Repeat, exactly and only, the lines from the one containing "What shape is" to the last line, inclusive; do not repeat the pictures.

* START RAW DATA *

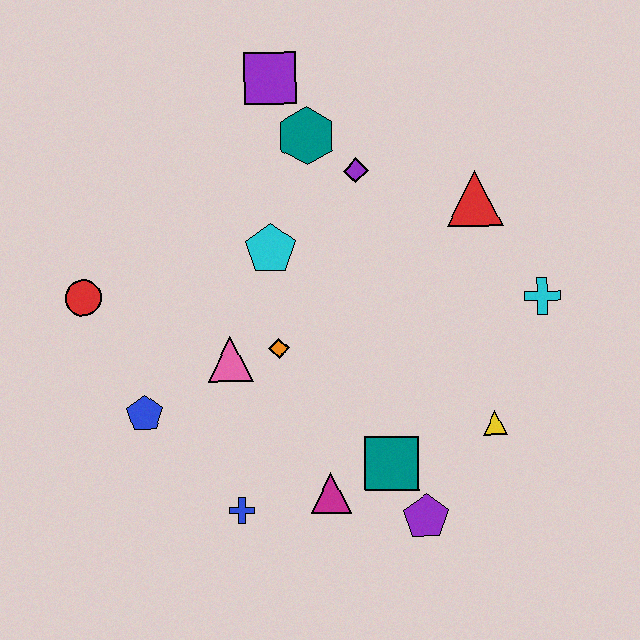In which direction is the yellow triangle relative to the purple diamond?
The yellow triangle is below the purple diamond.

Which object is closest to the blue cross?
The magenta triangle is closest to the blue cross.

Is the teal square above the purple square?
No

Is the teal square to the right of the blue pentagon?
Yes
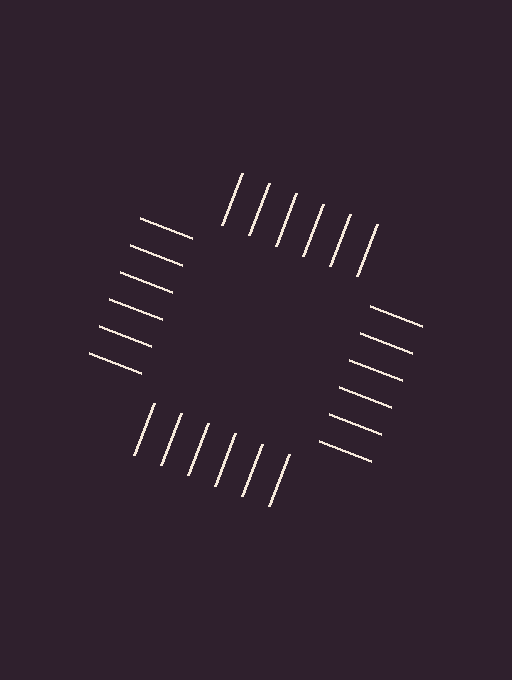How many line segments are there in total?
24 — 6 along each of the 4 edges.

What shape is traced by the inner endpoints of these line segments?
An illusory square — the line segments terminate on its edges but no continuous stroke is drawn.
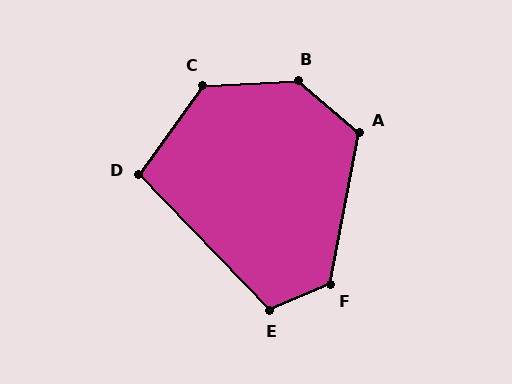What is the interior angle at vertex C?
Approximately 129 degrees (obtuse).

* END RAW DATA *

COMPLETE RESPONSE »
What shape is traced by the inner endpoints of these line segments?
An illusory square — the line segments terminate on its edges but no continuous stroke is drawn.
What is the interior angle at vertex C?
Approximately 129 degrees (obtuse).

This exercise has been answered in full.